> [Set task] Look for the line containing "How many spatial groupings are visible?" and the line containing "Is the yellow square below the yellow circle?"; retype them and all lines between, exactly, and leave out the pictures.

> [Exercise inputs]
━━━━━━━━━━

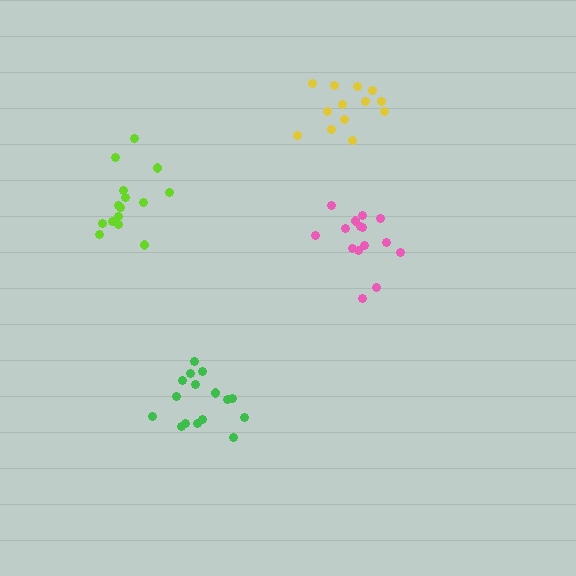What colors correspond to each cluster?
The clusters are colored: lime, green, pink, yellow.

━━━━━━━━━━

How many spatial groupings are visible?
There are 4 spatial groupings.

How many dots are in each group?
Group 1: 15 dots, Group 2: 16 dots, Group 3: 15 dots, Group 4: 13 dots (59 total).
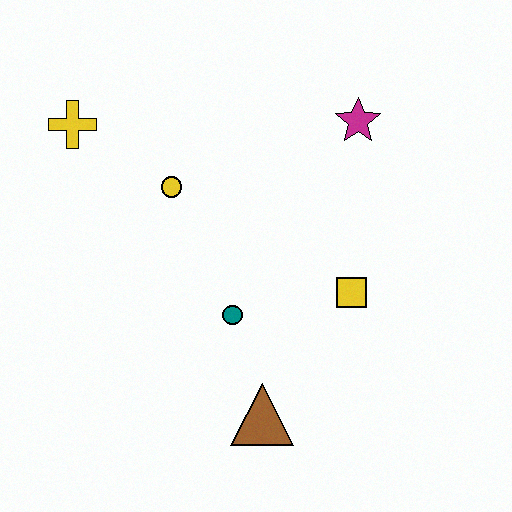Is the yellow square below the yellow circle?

━━━━━━━━━━

> [Response below]
How many spatial groupings are visible?
There are 4 spatial groupings.

How many dots are in each group?
Group 1: 15 dots, Group 2: 16 dots, Group 3: 15 dots, Group 4: 13 dots (59 total).
Is the yellow square below the yellow circle?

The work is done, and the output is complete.